Items from a dataset
· · · ·
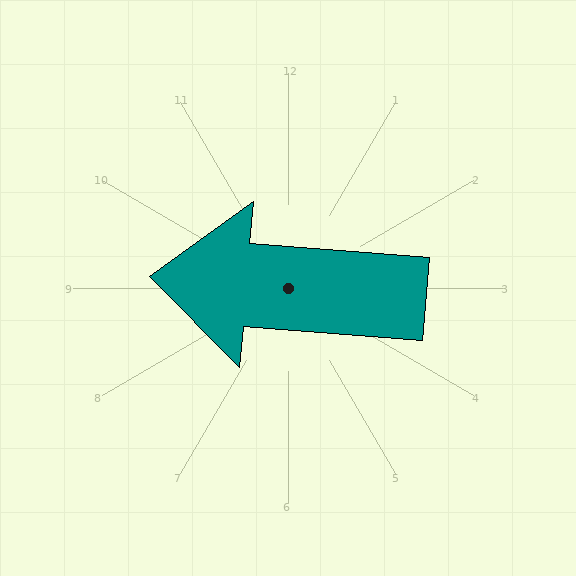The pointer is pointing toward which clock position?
Roughly 9 o'clock.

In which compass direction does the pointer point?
West.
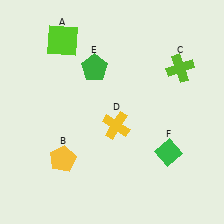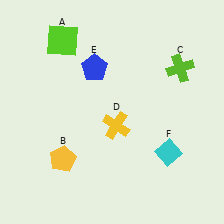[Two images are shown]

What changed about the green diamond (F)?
In Image 1, F is green. In Image 2, it changed to cyan.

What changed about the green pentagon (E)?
In Image 1, E is green. In Image 2, it changed to blue.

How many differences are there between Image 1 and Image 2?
There are 2 differences between the two images.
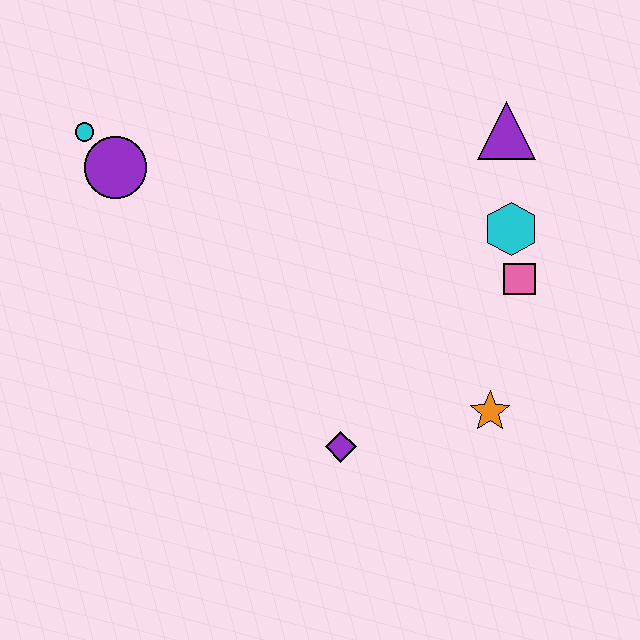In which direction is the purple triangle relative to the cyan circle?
The purple triangle is to the right of the cyan circle.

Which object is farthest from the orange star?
The cyan circle is farthest from the orange star.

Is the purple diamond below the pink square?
Yes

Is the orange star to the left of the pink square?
Yes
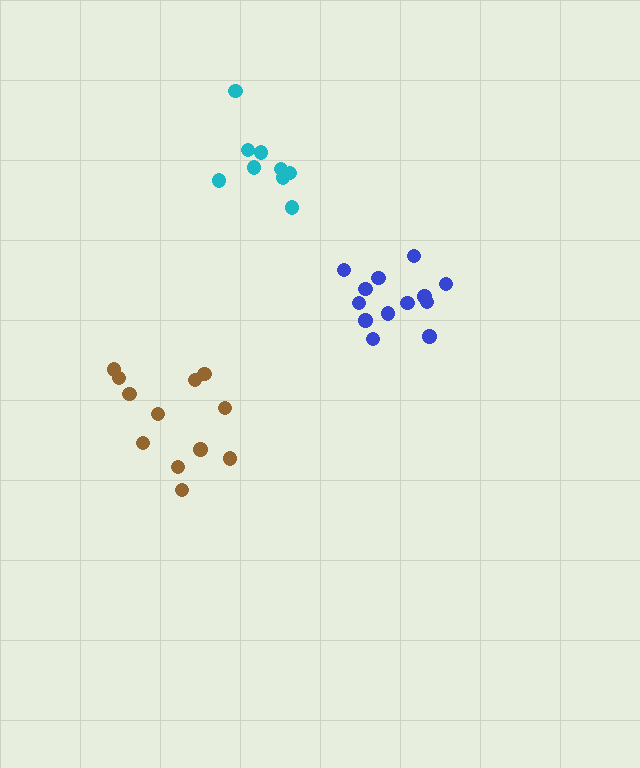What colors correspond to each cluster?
The clusters are colored: cyan, blue, brown.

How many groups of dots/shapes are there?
There are 3 groups.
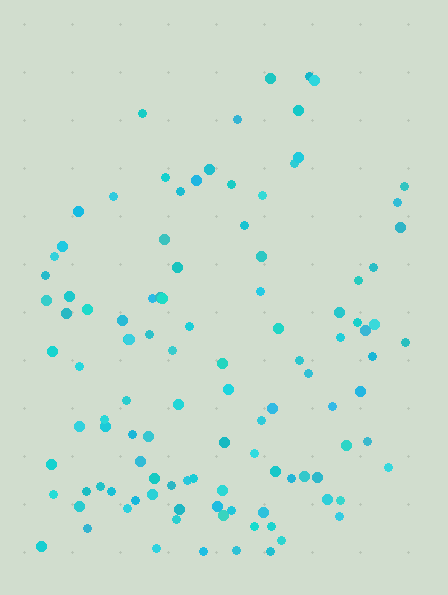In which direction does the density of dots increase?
From top to bottom, with the bottom side densest.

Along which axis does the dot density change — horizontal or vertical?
Vertical.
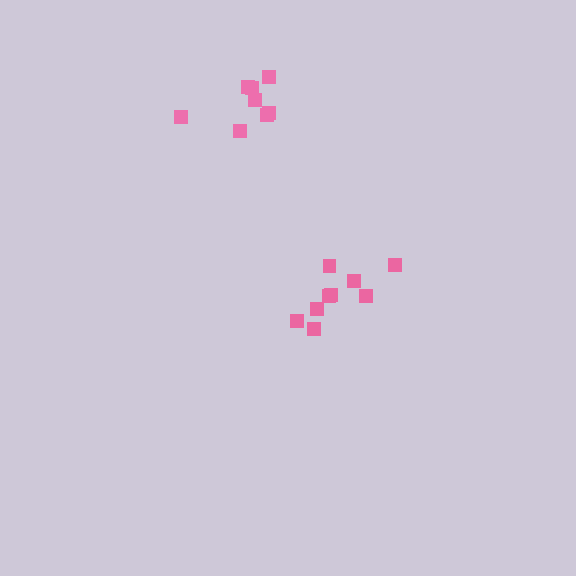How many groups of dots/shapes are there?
There are 2 groups.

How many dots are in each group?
Group 1: 9 dots, Group 2: 8 dots (17 total).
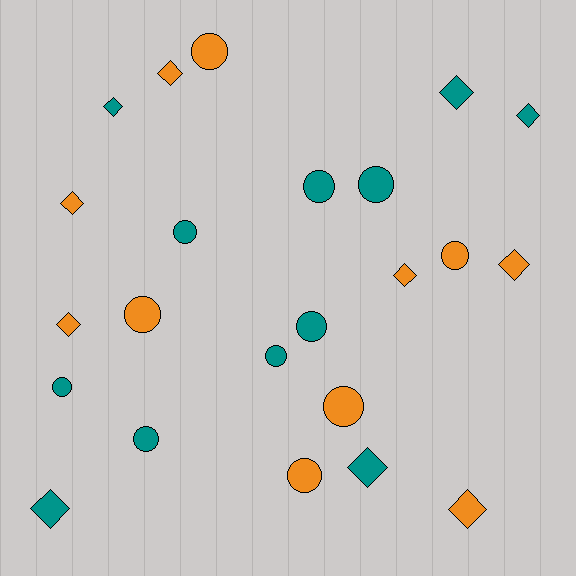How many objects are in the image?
There are 23 objects.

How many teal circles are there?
There are 7 teal circles.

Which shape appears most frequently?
Circle, with 12 objects.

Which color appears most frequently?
Teal, with 12 objects.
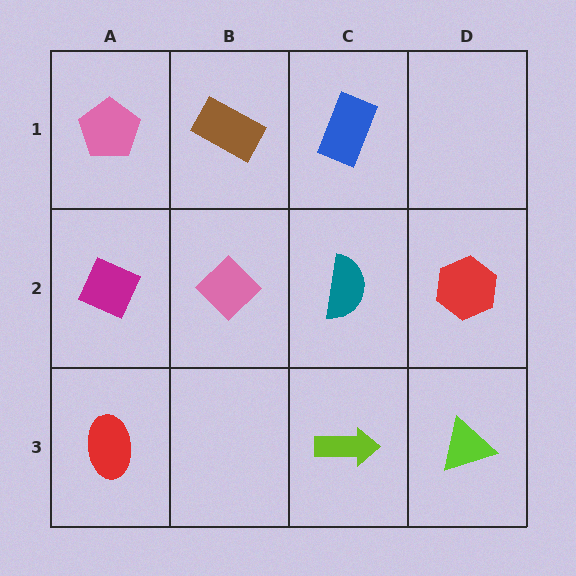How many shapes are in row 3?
3 shapes.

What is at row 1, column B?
A brown rectangle.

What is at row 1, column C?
A blue rectangle.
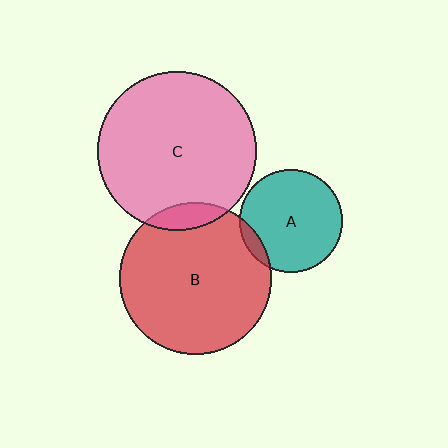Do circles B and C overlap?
Yes.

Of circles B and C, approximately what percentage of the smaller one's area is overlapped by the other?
Approximately 10%.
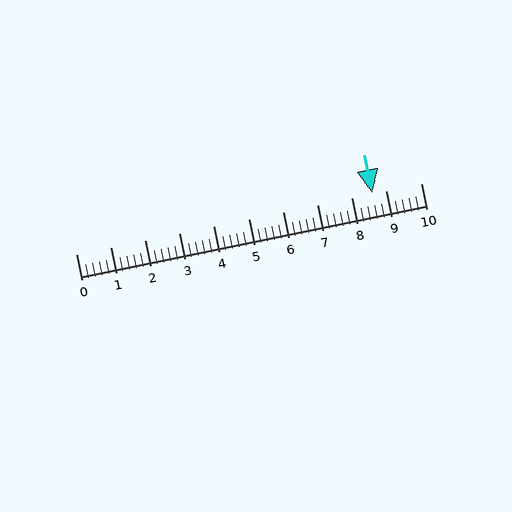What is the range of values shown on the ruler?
The ruler shows values from 0 to 10.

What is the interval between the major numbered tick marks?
The major tick marks are spaced 1 units apart.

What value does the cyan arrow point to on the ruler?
The cyan arrow points to approximately 8.6.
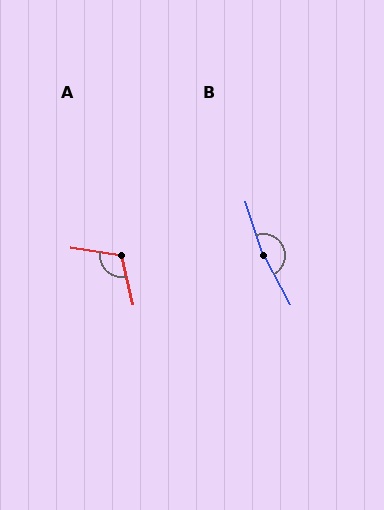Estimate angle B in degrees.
Approximately 170 degrees.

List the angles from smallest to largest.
A (111°), B (170°).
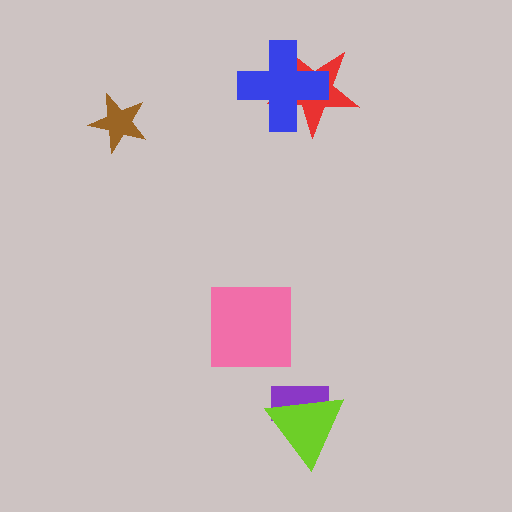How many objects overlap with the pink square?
0 objects overlap with the pink square.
· · · ·
§ **Exercise objective**:
Retype the listing exactly. Pictures do not belong in the copy.

§ **Solution for this task**:
The pointer is pointing toward which clock position?
Roughly 9 o'clock.

In which compass direction does the pointer point?
West.
[Two images are shown]

What changed about the green diamond (F)?
In Image 1, F is green. In Image 2, it changed to cyan.

What changed about the green pentagon (E)?
In Image 1, E is green. In Image 2, it changed to blue.

How many differences are there between Image 1 and Image 2?
There are 2 differences between the two images.
In which direction is the purple triangle relative to the cyan circle?
The purple triangle is to the right of the cyan circle.

Which object is farthest from the orange star?
The cyan circle is farthest from the orange star.

Is the purple diamond below the pink square?
Yes

Is the orange star to the left of the pink square?
Yes
What colors correspond to each cluster?
The clusters are colored: cyan, blue, brown.

How many groups of dots/shapes are there?
There are 3 groups.
In which direction does the density of dots increase?
From top to bottom, with the bottom side densest.

Along which axis does the dot density change — horizontal or vertical?
Vertical.
How many groups of dots/shapes are there?
There are 2 groups.

How many dots are in each group?
Group 1: 9 dots, Group 2: 8 dots (17 total).
How many objects are in the image?
There are 23 objects.

How many teal circles are there?
There are 7 teal circles.

Which shape appears most frequently?
Circle, with 12 objects.

Which color appears most frequently?
Teal, with 12 objects.
How many shapes are in row 3?
3 shapes.

What is at row 1, column B?
A brown rectangle.

What is at row 1, column C?
A blue rectangle.
Do circles B and C overlap?
Yes.

Of circles B and C, approximately what percentage of the smaller one's area is overlapped by the other?
Approximately 10%.
What is the range of values shown on the ruler?
The ruler shows values from 0 to 10.

What is the interval between the major numbered tick marks?
The major tick marks are spaced 1 units apart.

What value does the cyan arrow point to on the ruler?
The cyan arrow points to approximately 8.6.
Estimate angle B in degrees.
Approximately 170 degrees.

List the angles from smallest to largest.
A (111°), B (170°).
How many objects overlap with the pink square?
0 objects overlap with the pink square.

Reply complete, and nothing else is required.